The input START
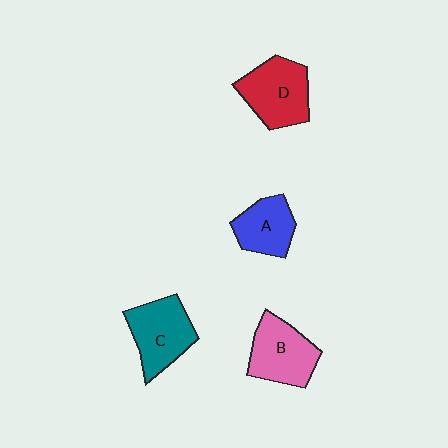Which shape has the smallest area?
Shape A (blue).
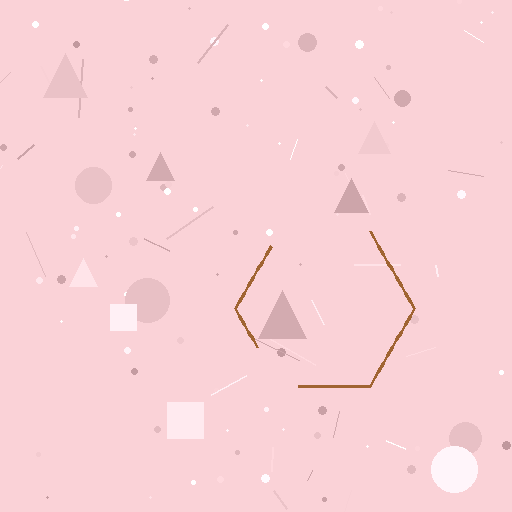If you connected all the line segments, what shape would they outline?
They would outline a hexagon.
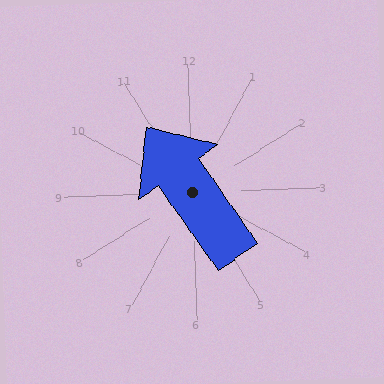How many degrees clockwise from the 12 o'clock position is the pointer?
Approximately 327 degrees.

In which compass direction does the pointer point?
Northwest.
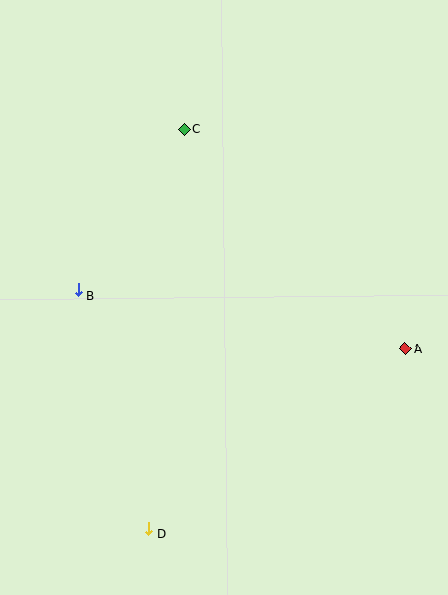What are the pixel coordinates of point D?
Point D is at (149, 534).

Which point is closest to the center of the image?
Point B at (78, 296) is closest to the center.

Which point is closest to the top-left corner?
Point C is closest to the top-left corner.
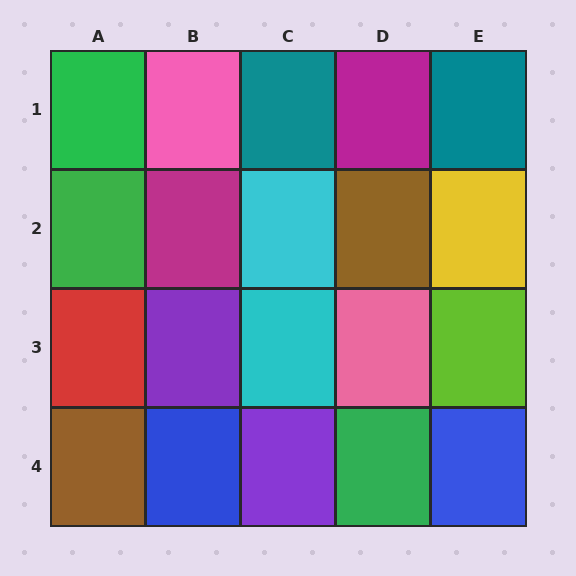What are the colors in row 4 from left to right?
Brown, blue, purple, green, blue.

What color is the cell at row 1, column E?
Teal.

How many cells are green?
3 cells are green.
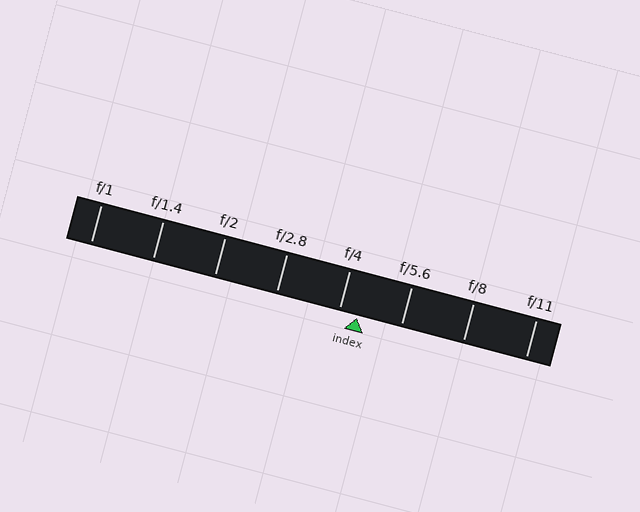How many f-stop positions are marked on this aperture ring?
There are 8 f-stop positions marked.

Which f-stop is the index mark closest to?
The index mark is closest to f/4.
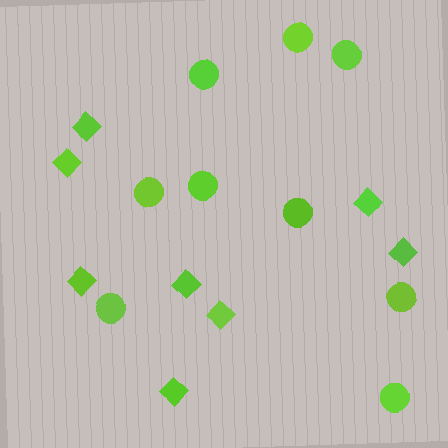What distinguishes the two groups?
There are 2 groups: one group of circles (9) and one group of diamonds (8).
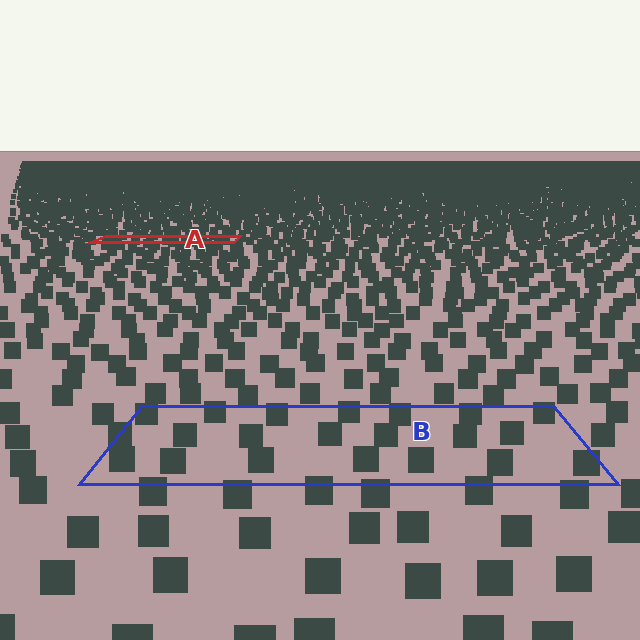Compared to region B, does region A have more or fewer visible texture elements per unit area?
Region A has more texture elements per unit area — they are packed more densely because it is farther away.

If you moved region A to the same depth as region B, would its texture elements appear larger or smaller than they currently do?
They would appear larger. At a closer depth, the same texture elements are projected at a bigger on-screen size.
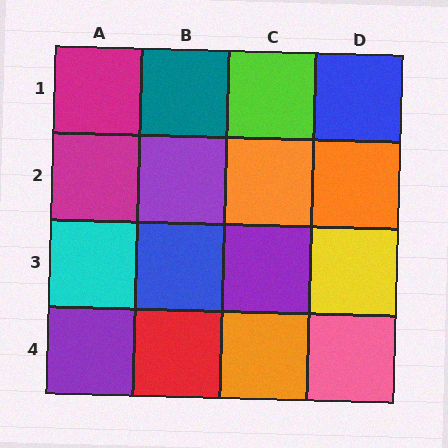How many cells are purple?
3 cells are purple.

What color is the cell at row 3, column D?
Yellow.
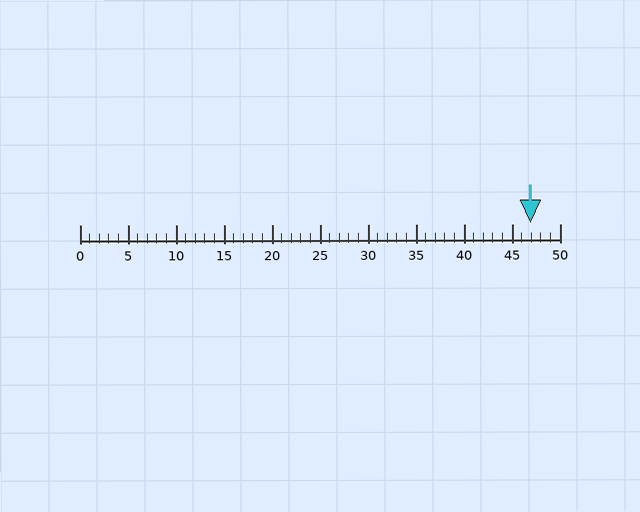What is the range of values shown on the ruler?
The ruler shows values from 0 to 50.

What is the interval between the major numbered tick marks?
The major tick marks are spaced 5 units apart.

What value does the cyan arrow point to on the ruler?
The cyan arrow points to approximately 47.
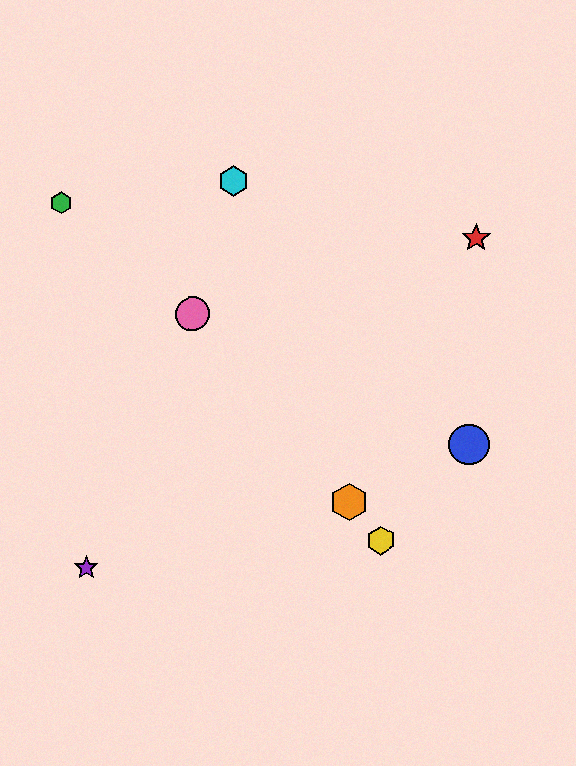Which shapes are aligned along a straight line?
The yellow hexagon, the orange hexagon, the pink circle are aligned along a straight line.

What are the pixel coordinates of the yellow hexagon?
The yellow hexagon is at (380, 540).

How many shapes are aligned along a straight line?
3 shapes (the yellow hexagon, the orange hexagon, the pink circle) are aligned along a straight line.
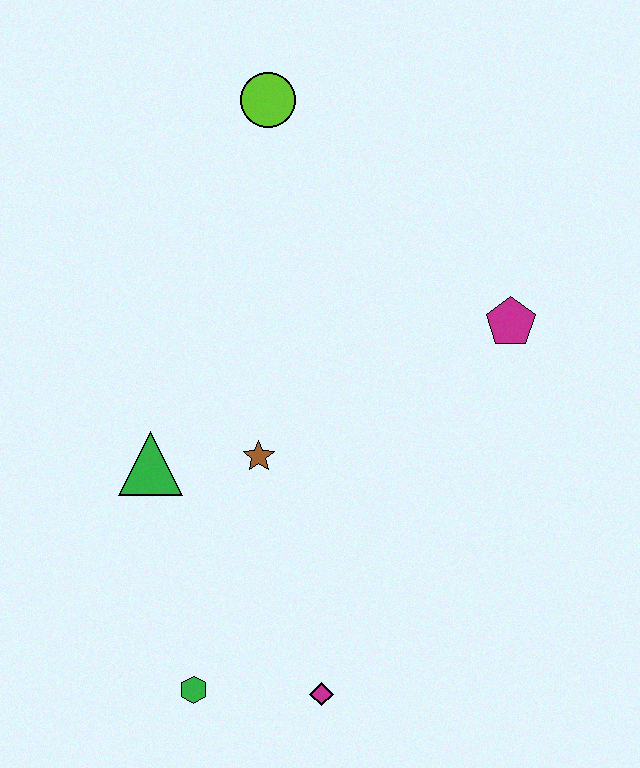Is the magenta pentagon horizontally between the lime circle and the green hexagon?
No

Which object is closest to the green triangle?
The brown star is closest to the green triangle.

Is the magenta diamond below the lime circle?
Yes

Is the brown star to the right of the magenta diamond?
No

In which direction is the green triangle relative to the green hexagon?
The green triangle is above the green hexagon.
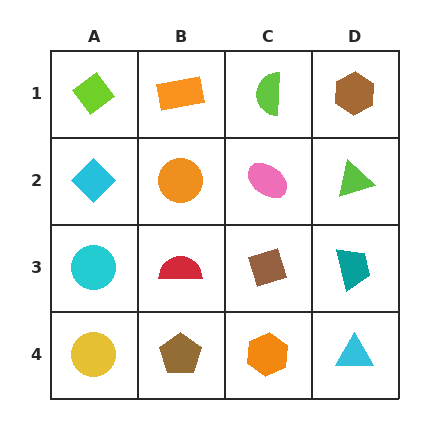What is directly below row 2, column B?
A red semicircle.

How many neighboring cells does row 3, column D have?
3.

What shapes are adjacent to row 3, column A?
A cyan diamond (row 2, column A), a yellow circle (row 4, column A), a red semicircle (row 3, column B).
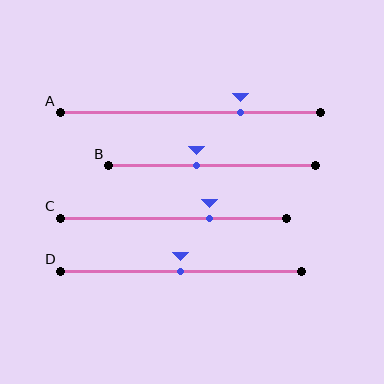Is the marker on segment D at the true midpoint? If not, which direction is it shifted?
Yes, the marker on segment D is at the true midpoint.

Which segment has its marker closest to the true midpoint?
Segment D has its marker closest to the true midpoint.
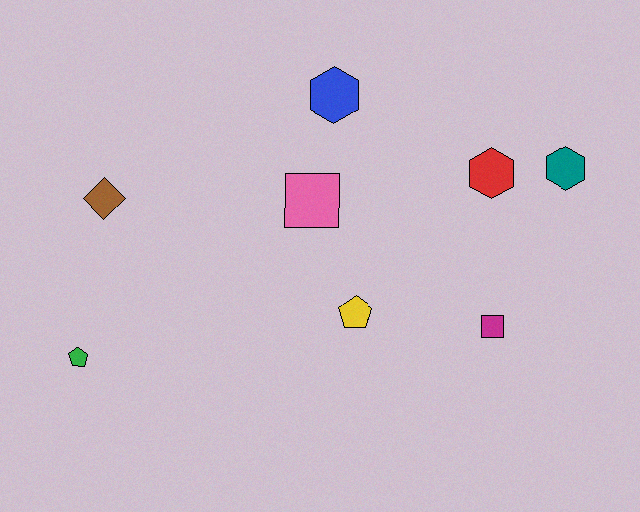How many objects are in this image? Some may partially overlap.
There are 8 objects.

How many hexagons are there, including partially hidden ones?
There are 3 hexagons.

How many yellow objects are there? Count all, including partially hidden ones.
There is 1 yellow object.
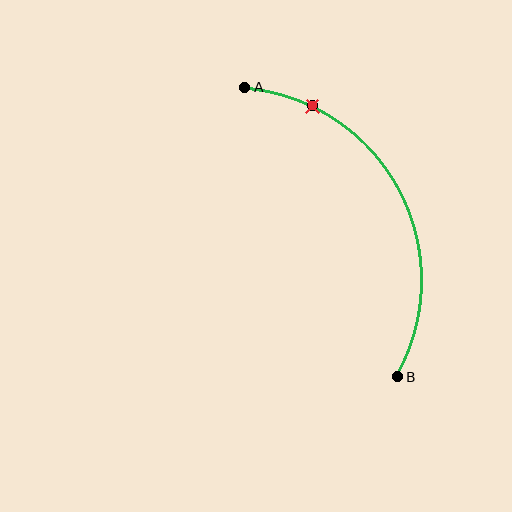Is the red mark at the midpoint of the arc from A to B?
No. The red mark lies on the arc but is closer to endpoint A. The arc midpoint would be at the point on the curve equidistant along the arc from both A and B.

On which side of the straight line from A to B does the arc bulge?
The arc bulges to the right of the straight line connecting A and B.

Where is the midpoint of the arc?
The arc midpoint is the point on the curve farthest from the straight line joining A and B. It sits to the right of that line.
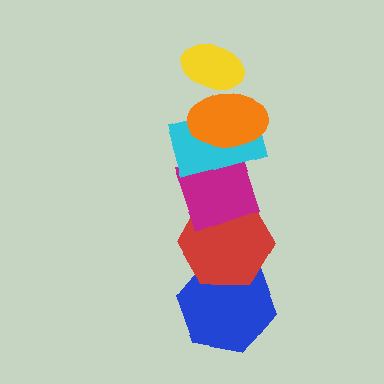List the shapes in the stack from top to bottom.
From top to bottom: the yellow ellipse, the orange ellipse, the cyan rectangle, the magenta diamond, the red hexagon, the blue hexagon.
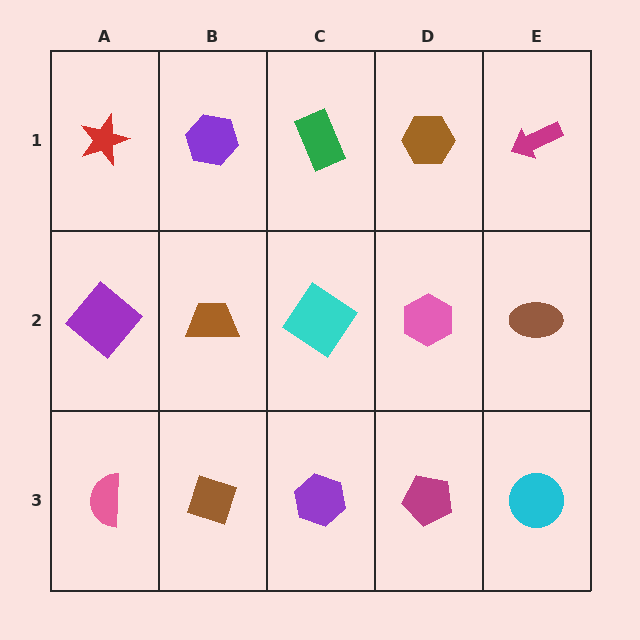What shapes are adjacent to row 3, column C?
A cyan diamond (row 2, column C), a brown diamond (row 3, column B), a magenta pentagon (row 3, column D).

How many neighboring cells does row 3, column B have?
3.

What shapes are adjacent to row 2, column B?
A purple hexagon (row 1, column B), a brown diamond (row 3, column B), a purple diamond (row 2, column A), a cyan diamond (row 2, column C).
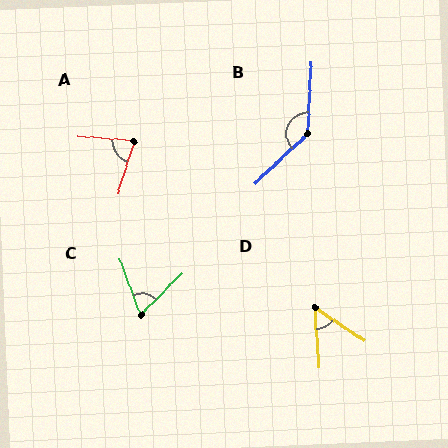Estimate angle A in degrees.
Approximately 77 degrees.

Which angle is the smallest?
D, at approximately 52 degrees.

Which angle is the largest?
B, at approximately 136 degrees.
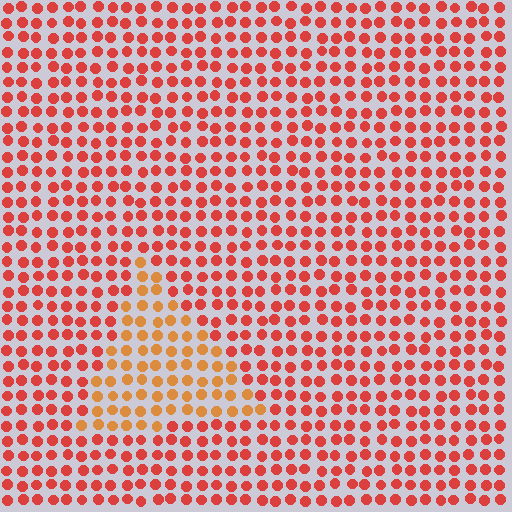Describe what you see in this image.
The image is filled with small red elements in a uniform arrangement. A triangle-shaped region is visible where the elements are tinted to a slightly different hue, forming a subtle color boundary.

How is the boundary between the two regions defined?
The boundary is defined purely by a slight shift in hue (about 29 degrees). Spacing, size, and orientation are identical on both sides.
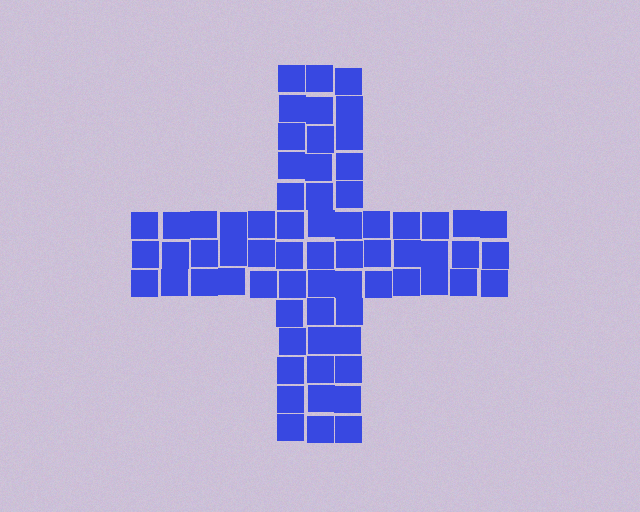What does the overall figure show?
The overall figure shows a cross.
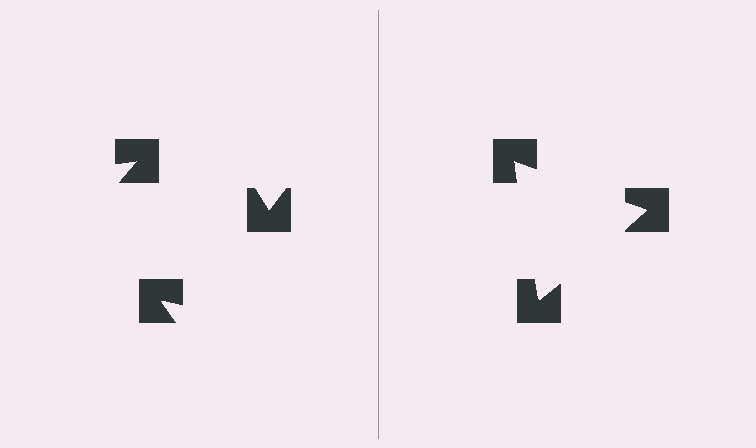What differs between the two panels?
The notched squares are positioned identically on both sides; only the wedge orientations differ. On the right they align to a triangle; on the left they are misaligned.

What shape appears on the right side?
An illusory triangle.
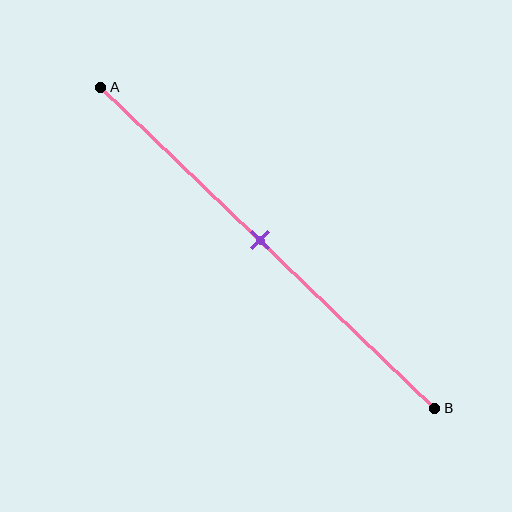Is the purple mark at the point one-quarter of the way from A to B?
No, the mark is at about 50% from A, not at the 25% one-quarter point.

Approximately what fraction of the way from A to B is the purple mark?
The purple mark is approximately 50% of the way from A to B.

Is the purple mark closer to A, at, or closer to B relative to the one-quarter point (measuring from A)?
The purple mark is closer to point B than the one-quarter point of segment AB.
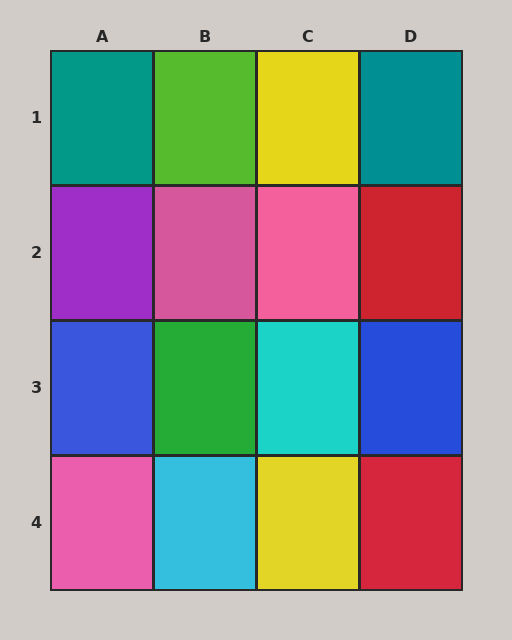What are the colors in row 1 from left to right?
Teal, lime, yellow, teal.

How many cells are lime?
1 cell is lime.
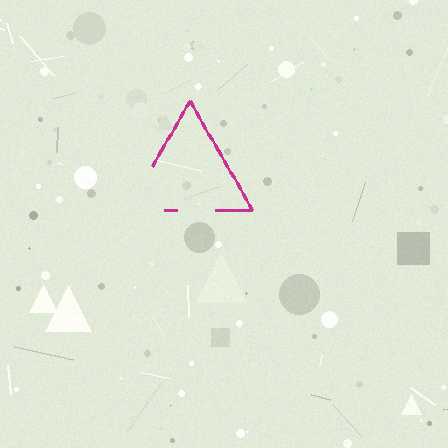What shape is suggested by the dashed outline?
The dashed outline suggests a triangle.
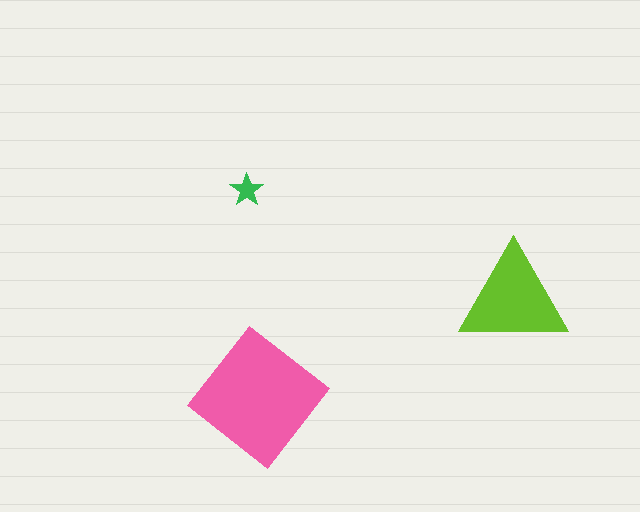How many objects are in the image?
There are 3 objects in the image.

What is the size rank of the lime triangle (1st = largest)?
2nd.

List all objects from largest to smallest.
The pink diamond, the lime triangle, the green star.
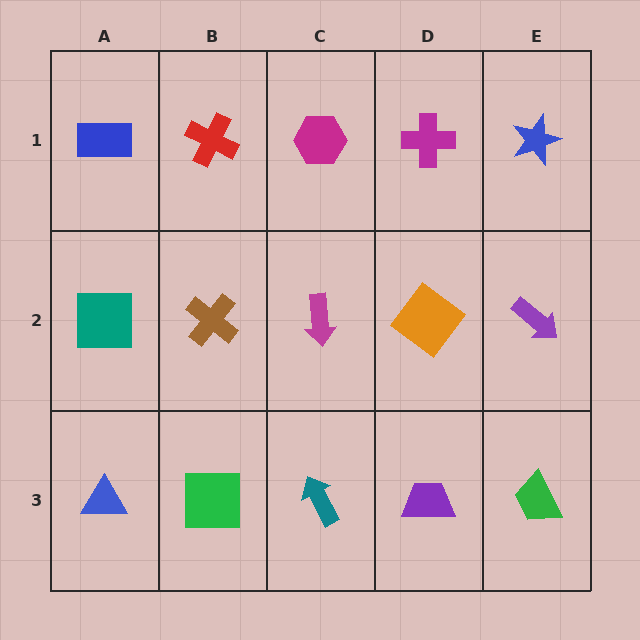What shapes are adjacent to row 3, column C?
A magenta arrow (row 2, column C), a green square (row 3, column B), a purple trapezoid (row 3, column D).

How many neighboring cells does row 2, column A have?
3.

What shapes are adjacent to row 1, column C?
The input END
● Assigned task
Your copy should consist only of the lines from the line holding "List all objects from largest to smallest." through the final line of the listing above, both included, with all pictures omitted.

● Finished task
List all objects from largest to smallest.
The pink diamond, the lime triangle, the green star.
What shapes are adjacent to row 3, column C?
A magenta arrow (row 2, column C), a green square (row 3, column B), a purple trapezoid (row 3, column D).

How many neighboring cells does row 2, column A have?
3.

What shapes are adjacent to row 1, column C?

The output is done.